Aim of the exercise: In the records below, find the line containing "How many objects overlap with the purple". Output it and every line after it to the end, unchanged, with no pictures.

Given records:
-*-

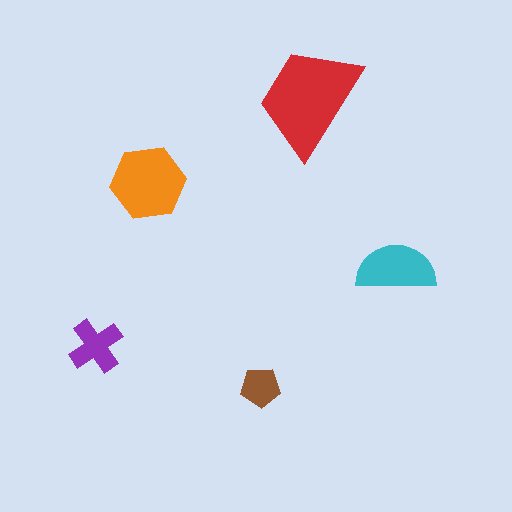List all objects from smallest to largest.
The brown pentagon, the purple cross, the cyan semicircle, the orange hexagon, the red trapezoid.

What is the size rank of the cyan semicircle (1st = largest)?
3rd.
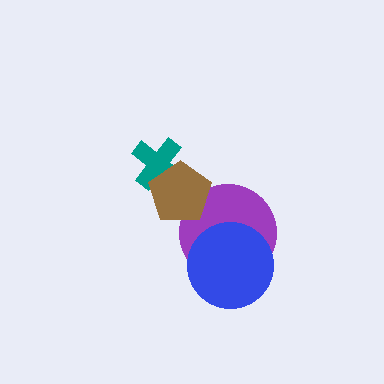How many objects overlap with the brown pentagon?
2 objects overlap with the brown pentagon.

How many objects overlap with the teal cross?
1 object overlaps with the teal cross.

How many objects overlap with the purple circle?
2 objects overlap with the purple circle.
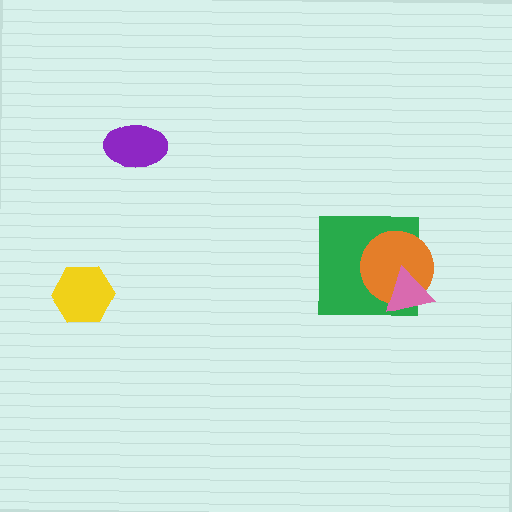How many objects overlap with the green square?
2 objects overlap with the green square.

-*-

Finished exercise:
How many objects overlap with the purple circle?
2 objects overlap with the purple circle.
How many objects overlap with the green square?
2 objects overlap with the green square.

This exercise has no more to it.